=== DATA ENTRIES ===
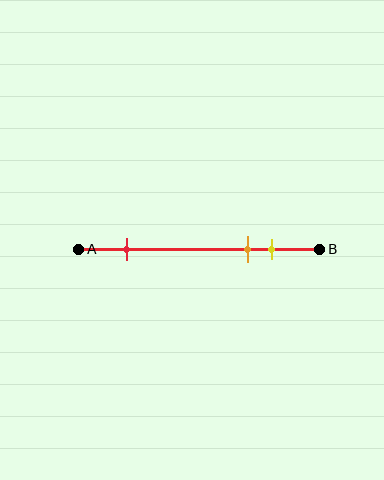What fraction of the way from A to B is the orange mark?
The orange mark is approximately 70% (0.7) of the way from A to B.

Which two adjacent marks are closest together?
The orange and yellow marks are the closest adjacent pair.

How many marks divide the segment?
There are 3 marks dividing the segment.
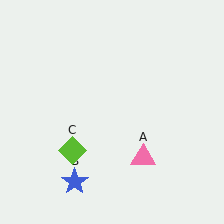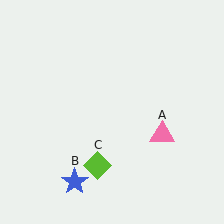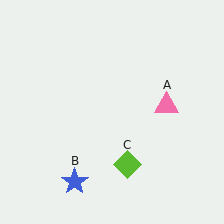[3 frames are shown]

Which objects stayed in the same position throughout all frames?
===
■ PROBLEM STATEMENT: Retype everything in the material word for word, minus pictures.

■ WRITTEN RESPONSE:
What fraction of the way from A to B is the orange mark?
The orange mark is approximately 70% (0.7) of the way from A to B.

Which two adjacent marks are closest together?
The orange and yellow marks are the closest adjacent pair.

How many marks divide the segment?
There are 3 marks dividing the segment.
[3 frames are shown]

Which objects stayed in the same position throughout all frames?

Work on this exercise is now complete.